— begin DATA FOR THE TASK —

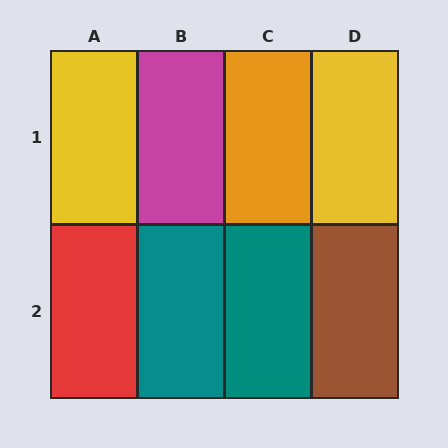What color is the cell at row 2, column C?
Teal.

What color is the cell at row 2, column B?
Teal.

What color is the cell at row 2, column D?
Brown.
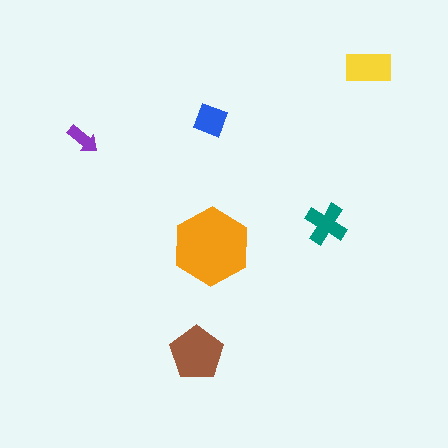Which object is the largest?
The orange hexagon.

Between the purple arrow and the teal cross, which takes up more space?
The teal cross.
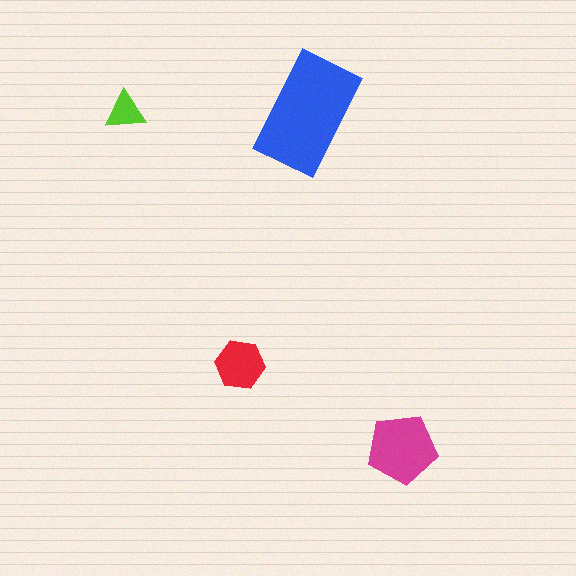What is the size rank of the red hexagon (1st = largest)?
3rd.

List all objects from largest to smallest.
The blue rectangle, the magenta pentagon, the red hexagon, the lime triangle.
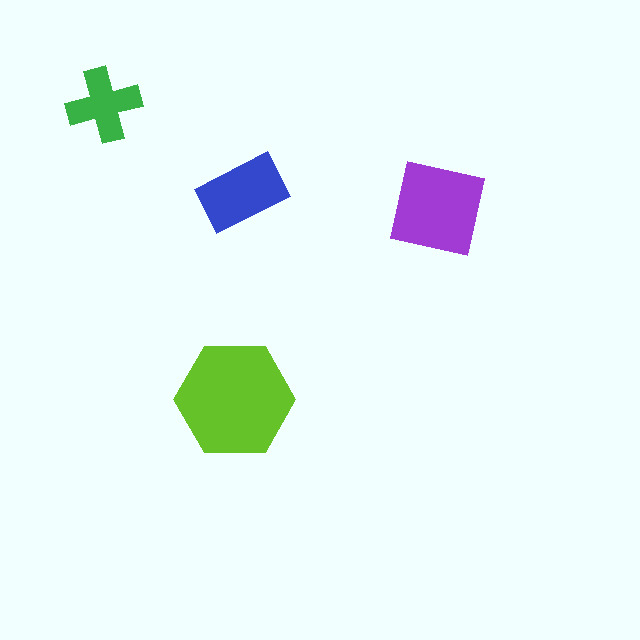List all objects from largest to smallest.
The lime hexagon, the purple square, the blue rectangle, the green cross.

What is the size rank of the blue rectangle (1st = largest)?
3rd.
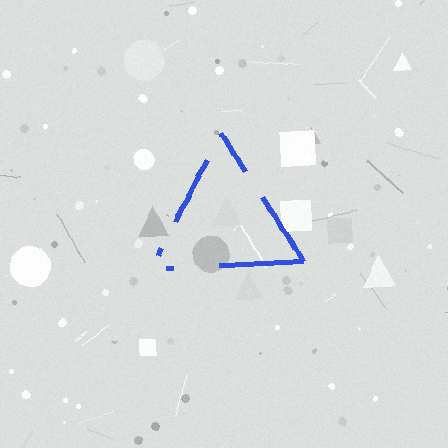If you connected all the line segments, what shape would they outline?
They would outline a triangle.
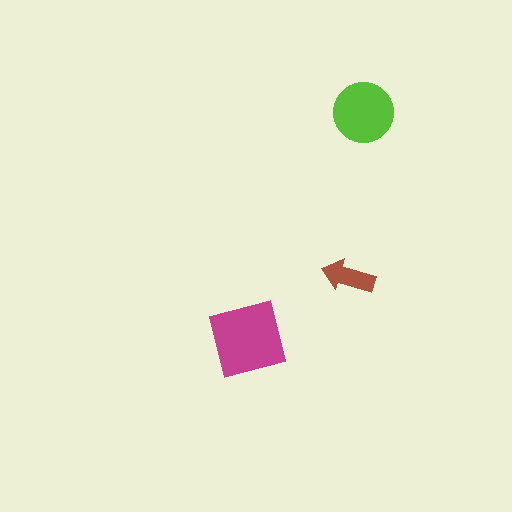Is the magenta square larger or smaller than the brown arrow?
Larger.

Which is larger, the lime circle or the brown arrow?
The lime circle.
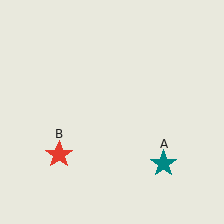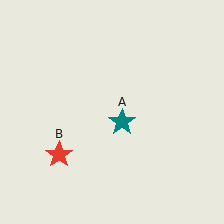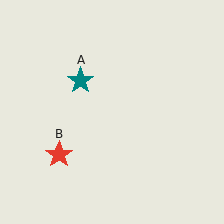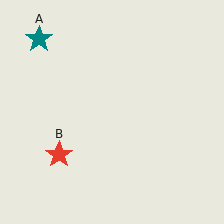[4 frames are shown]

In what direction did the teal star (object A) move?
The teal star (object A) moved up and to the left.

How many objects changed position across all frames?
1 object changed position: teal star (object A).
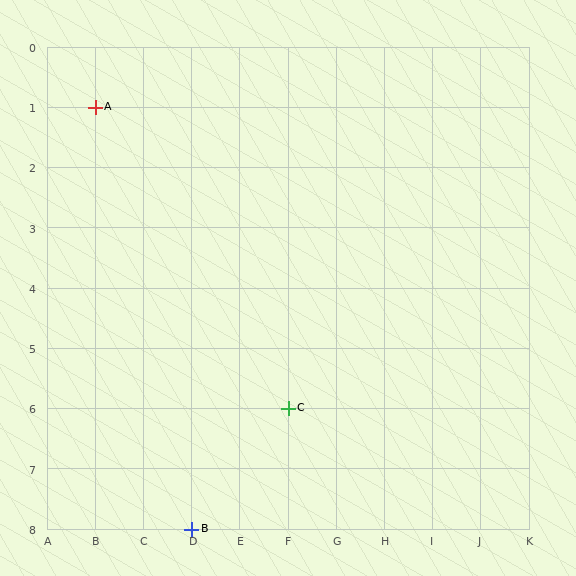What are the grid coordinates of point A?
Point A is at grid coordinates (B, 1).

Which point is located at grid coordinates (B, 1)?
Point A is at (B, 1).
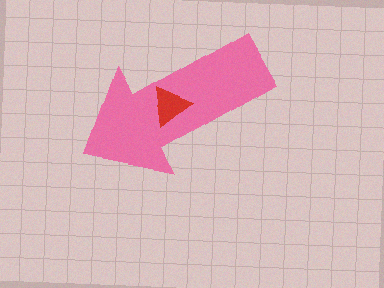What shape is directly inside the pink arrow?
The red triangle.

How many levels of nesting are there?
2.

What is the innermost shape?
The red triangle.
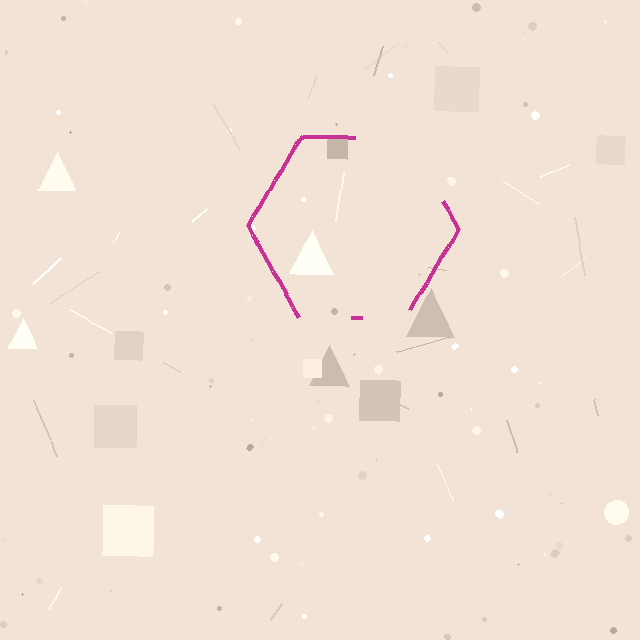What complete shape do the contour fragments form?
The contour fragments form a hexagon.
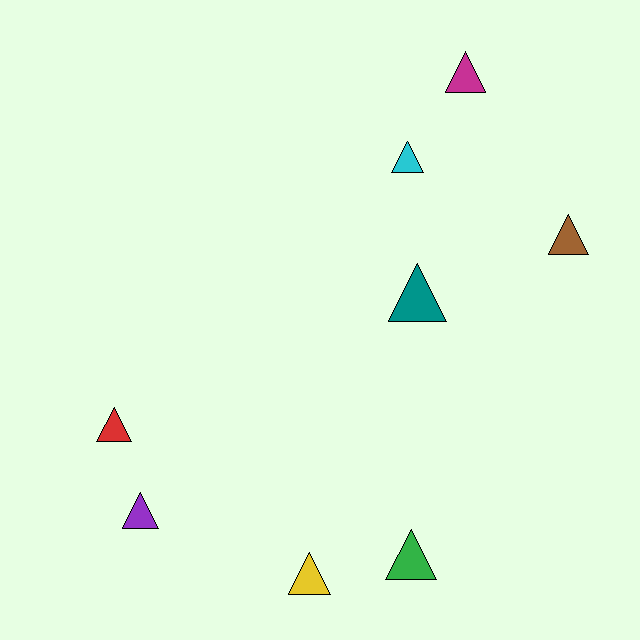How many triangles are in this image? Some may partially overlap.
There are 8 triangles.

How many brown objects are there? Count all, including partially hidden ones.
There is 1 brown object.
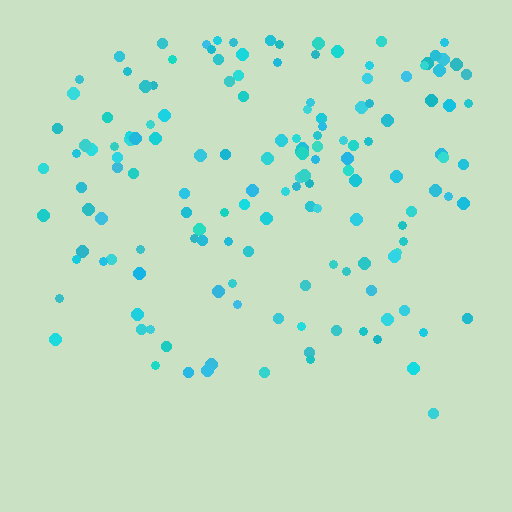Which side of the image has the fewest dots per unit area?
The bottom.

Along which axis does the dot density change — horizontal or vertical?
Vertical.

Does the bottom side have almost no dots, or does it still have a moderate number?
Still a moderate number, just noticeably fewer than the top.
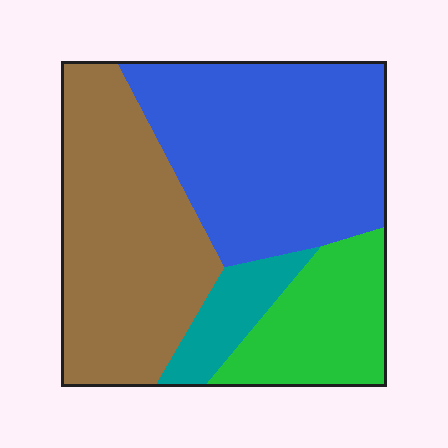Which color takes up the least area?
Teal, at roughly 10%.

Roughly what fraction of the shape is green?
Green covers roughly 15% of the shape.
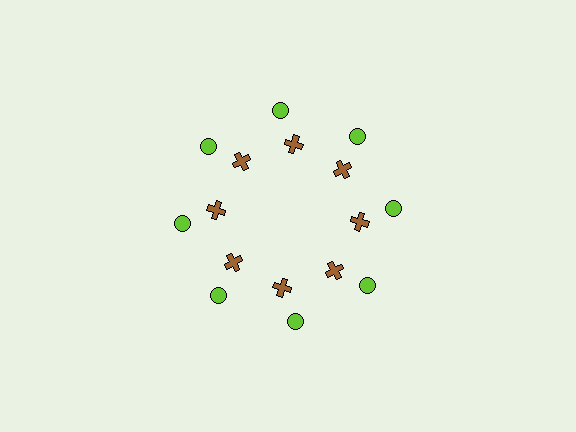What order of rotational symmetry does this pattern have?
This pattern has 8-fold rotational symmetry.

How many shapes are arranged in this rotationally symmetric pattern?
There are 16 shapes, arranged in 8 groups of 2.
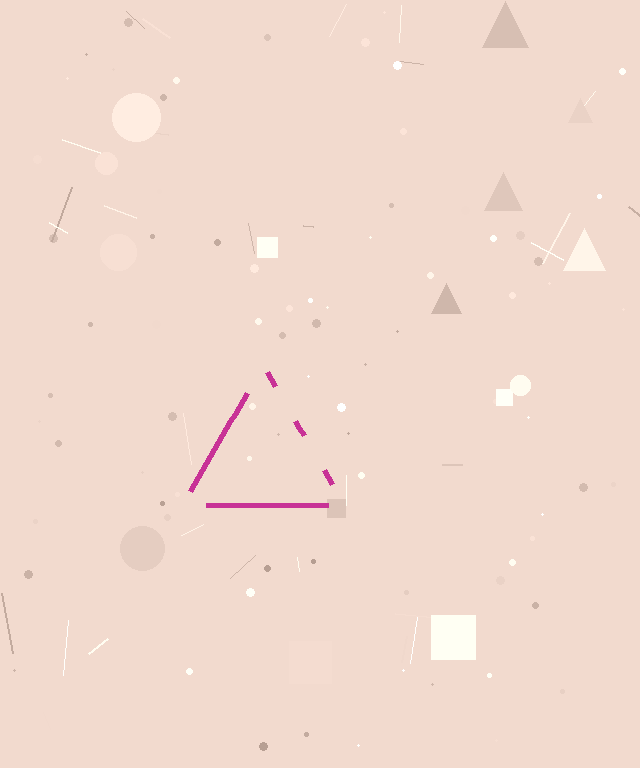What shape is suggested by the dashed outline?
The dashed outline suggests a triangle.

— end DATA FOR THE TASK —

Return verbatim every line from the line containing "In what direction" to the last line of the entries above, inclusive, and leave out the pictures.

- [ANSWER TO THIS PROBLEM]:
In what direction did the teal star (object A) move?
The teal star (object A) moved up and to the left.

How many objects changed position across all frames?
1 object changed position: teal star (object A).
What are the grid coordinates of point A?
Point A is at grid coordinates (B, 1).

Which point is located at grid coordinates (B, 1)?
Point A is at (B, 1).
What shape is directly inside the pink arrow?
The red triangle.

How many levels of nesting are there?
2.

What is the innermost shape?
The red triangle.
What complete shape do the contour fragments form?
The contour fragments form a hexagon.
How many triangles are in this image? Some may partially overlap.
There are 8 triangles.

How many brown objects are there? Count all, including partially hidden ones.
There is 1 brown object.
Which side of the image has the fewest dots per unit area?
The bottom.

Along which axis does the dot density change — horizontal or vertical?
Vertical.

Does the bottom side have almost no dots, or does it still have a moderate number?
Still a moderate number, just noticeably fewer than the top.
Which color takes up the least area?
Teal, at roughly 10%.

Roughly what fraction of the shape is green?
Green covers roughly 15% of the shape.
What order of rotational symmetry does this pattern have?
This pattern has 8-fold rotational symmetry.

How many shapes are arranged in this rotationally symmetric pattern?
There are 16 shapes, arranged in 8 groups of 2.
What shape is suggested by the dashed outline?
The dashed outline suggests a triangle.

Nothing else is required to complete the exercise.